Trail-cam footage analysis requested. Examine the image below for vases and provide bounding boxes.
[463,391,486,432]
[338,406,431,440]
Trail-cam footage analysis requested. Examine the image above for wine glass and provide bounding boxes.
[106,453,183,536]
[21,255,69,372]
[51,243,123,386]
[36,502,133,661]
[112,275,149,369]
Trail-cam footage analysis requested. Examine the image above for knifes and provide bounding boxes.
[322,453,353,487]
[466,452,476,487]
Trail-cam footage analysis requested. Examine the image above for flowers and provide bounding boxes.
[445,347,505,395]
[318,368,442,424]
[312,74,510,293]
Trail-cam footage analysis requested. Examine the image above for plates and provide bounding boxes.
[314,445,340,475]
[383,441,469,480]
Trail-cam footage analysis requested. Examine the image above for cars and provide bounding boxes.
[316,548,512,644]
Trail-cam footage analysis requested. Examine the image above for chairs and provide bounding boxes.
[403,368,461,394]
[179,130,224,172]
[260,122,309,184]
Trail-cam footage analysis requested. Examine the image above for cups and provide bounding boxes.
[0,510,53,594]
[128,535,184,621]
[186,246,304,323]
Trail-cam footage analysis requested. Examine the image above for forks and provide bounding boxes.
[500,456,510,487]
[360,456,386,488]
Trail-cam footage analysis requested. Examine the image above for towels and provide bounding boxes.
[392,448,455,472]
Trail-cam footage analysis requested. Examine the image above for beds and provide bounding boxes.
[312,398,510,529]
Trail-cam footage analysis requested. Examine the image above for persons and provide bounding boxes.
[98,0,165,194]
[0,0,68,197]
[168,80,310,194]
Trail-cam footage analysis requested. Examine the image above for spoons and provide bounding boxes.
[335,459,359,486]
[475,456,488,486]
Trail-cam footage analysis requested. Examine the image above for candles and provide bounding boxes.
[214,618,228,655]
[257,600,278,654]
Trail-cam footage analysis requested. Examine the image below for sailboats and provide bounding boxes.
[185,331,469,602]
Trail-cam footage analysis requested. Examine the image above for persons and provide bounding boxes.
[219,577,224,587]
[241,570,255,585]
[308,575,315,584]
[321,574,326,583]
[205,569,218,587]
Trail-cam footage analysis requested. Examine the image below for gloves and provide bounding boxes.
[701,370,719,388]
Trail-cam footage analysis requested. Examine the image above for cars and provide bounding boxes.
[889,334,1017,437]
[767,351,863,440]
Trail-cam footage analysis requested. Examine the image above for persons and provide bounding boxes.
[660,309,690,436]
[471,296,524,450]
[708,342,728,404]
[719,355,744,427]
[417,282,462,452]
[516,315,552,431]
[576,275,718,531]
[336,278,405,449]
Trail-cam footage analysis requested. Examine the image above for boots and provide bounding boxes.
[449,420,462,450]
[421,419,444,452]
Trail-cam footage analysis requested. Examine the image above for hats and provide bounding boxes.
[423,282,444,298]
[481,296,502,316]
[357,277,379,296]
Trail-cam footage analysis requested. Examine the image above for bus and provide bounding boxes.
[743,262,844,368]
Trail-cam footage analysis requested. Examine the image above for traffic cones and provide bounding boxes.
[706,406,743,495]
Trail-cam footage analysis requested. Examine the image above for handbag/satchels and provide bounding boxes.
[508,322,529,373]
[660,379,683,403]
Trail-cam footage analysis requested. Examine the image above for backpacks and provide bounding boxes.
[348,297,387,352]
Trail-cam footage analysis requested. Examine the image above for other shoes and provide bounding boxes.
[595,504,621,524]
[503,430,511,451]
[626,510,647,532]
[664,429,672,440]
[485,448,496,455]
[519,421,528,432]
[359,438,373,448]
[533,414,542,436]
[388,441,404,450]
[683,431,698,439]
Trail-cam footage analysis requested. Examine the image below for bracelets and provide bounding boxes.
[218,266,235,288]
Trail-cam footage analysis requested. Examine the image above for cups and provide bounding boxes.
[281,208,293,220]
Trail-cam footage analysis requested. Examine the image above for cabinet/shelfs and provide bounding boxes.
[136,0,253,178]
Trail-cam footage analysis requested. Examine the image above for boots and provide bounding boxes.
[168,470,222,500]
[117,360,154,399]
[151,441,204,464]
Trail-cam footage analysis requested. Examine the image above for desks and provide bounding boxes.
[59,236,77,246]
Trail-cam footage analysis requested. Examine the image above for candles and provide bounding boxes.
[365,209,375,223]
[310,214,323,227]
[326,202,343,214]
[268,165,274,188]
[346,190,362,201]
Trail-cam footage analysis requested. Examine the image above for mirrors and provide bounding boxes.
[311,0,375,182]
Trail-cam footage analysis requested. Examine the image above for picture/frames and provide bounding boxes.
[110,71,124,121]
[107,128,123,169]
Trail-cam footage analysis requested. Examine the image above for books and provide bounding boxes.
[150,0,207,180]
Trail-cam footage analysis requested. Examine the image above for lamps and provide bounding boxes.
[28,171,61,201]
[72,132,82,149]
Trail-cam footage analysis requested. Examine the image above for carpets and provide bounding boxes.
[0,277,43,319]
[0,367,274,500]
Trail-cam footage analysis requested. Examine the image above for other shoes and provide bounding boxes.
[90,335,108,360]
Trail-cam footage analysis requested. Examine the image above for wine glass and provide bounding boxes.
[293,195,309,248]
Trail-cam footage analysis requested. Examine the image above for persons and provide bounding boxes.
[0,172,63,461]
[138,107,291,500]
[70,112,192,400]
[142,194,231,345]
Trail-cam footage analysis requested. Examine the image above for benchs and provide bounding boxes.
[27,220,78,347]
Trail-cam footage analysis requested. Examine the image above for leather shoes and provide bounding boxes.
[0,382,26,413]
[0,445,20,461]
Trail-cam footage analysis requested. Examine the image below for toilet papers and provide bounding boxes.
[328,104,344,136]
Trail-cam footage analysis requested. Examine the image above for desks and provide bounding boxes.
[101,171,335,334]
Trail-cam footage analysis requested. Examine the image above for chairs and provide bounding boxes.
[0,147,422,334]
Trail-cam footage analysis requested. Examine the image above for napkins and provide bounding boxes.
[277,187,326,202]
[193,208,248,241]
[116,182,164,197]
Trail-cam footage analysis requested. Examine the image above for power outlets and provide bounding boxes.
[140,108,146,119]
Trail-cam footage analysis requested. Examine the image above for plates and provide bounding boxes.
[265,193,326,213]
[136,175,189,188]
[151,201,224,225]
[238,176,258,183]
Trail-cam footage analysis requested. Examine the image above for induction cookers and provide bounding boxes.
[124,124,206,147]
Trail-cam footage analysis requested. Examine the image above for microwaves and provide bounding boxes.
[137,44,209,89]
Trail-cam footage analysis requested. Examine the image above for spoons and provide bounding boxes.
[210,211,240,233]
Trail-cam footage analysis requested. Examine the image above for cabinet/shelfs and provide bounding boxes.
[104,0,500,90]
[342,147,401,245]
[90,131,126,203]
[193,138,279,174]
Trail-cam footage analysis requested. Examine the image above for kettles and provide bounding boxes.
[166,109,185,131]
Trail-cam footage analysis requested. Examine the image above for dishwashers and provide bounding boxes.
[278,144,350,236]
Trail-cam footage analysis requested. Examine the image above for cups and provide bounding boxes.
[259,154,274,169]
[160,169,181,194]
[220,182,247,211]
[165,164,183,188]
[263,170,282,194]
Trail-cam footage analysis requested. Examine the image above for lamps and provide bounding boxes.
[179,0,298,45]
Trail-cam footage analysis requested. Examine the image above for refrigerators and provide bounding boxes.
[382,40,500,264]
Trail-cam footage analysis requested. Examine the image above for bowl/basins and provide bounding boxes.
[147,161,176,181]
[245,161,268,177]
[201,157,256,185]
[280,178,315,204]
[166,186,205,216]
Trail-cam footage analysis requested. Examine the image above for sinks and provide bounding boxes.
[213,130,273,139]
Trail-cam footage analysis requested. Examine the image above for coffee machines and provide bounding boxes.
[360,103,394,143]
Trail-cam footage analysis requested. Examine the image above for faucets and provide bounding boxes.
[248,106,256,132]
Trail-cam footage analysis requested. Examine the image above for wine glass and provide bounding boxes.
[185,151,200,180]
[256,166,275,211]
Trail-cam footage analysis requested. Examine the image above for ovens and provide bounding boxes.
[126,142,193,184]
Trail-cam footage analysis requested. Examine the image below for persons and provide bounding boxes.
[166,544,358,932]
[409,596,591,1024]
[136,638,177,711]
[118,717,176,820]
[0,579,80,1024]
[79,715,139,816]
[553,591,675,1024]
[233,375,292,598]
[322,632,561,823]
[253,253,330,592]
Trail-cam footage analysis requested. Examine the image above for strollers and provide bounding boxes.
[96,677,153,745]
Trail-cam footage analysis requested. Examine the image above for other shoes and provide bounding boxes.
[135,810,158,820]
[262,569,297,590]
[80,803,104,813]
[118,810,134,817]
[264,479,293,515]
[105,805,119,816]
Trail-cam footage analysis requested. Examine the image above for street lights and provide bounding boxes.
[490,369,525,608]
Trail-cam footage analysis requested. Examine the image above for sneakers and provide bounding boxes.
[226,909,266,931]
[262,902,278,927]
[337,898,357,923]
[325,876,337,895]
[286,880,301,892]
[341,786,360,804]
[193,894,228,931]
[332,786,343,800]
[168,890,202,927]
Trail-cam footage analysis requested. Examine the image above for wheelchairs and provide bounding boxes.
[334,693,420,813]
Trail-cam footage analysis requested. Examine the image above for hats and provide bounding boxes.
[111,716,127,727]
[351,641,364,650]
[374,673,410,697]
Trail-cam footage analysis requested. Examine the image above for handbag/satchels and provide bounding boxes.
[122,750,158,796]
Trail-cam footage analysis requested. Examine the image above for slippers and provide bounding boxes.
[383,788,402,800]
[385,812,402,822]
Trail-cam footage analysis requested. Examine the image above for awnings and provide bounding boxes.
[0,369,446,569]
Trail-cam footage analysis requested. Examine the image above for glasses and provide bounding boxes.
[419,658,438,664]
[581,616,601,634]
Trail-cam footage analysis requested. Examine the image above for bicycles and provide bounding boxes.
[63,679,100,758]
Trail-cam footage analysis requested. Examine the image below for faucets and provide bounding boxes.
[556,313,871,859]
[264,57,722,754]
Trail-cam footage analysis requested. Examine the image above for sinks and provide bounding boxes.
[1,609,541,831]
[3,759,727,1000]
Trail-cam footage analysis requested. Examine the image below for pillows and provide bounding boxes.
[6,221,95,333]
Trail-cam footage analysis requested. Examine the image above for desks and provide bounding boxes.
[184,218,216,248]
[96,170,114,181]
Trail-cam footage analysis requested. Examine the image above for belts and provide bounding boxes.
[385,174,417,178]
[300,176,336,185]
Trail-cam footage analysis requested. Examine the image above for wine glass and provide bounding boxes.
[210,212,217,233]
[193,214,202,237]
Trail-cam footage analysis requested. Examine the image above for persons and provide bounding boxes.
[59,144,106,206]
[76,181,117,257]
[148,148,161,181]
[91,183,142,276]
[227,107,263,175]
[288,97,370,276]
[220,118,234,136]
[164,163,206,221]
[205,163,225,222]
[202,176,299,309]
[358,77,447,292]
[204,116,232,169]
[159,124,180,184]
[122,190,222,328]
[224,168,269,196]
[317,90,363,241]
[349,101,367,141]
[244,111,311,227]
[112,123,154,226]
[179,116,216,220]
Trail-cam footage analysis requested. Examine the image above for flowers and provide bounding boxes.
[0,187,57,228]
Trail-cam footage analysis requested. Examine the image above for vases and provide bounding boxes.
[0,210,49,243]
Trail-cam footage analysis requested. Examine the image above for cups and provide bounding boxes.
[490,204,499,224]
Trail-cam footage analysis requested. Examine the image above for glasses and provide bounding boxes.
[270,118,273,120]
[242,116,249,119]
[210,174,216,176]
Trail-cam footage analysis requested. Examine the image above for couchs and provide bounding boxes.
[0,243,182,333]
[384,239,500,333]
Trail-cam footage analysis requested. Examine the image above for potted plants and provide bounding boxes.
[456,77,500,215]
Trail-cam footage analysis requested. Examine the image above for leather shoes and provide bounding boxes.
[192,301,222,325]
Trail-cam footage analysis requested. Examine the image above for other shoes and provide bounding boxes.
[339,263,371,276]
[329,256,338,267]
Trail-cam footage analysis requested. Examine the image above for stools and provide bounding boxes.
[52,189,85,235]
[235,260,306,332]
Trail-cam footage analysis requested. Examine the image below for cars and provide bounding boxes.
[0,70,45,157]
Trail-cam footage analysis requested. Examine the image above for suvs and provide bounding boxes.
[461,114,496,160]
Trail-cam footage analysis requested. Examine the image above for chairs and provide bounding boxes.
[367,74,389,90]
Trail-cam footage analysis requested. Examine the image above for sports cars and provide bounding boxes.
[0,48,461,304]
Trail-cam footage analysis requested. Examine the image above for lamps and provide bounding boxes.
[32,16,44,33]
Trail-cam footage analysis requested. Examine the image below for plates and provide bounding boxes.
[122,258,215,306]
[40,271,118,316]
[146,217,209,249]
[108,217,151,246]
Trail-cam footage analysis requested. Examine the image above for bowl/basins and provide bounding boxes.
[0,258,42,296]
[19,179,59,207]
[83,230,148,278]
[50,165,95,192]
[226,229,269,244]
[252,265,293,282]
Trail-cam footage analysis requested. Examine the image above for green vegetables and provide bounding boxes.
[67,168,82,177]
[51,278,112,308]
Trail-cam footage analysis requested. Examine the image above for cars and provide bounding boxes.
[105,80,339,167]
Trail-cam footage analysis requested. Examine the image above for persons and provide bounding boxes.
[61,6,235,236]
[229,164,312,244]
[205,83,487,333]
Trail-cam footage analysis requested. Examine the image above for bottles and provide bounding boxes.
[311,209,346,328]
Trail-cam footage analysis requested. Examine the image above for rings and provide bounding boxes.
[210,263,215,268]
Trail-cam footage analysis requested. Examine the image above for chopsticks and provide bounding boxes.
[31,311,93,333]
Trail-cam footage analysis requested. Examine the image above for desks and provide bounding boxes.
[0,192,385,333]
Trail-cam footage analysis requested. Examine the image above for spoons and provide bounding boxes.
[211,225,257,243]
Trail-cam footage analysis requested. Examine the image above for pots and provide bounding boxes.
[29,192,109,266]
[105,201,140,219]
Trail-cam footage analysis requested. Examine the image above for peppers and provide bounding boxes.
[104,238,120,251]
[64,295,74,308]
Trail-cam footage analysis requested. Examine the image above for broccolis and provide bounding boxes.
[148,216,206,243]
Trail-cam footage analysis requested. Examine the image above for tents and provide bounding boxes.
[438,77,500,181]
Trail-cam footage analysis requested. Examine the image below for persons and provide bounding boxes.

※ ※ ※

In the listing above, copy out the stretch from the line containing "mirrors and provide bounding boxes." through the line containing "[72,132,82,149]", without changing a character.

Trail-cam footage analysis requested. Examine the image above for mirrors and provide bounding boxes.
[311,0,375,182]
Trail-cam footage analysis requested. Examine the image above for picture/frames and provide bounding boxes.
[110,71,124,121]
[107,128,123,169]
Trail-cam footage analysis requested. Examine the image above for books and provide bounding boxes.
[150,0,207,180]
Trail-cam footage analysis requested. Examine the image above for lamps and provide bounding boxes.
[28,171,61,201]
[72,132,82,149]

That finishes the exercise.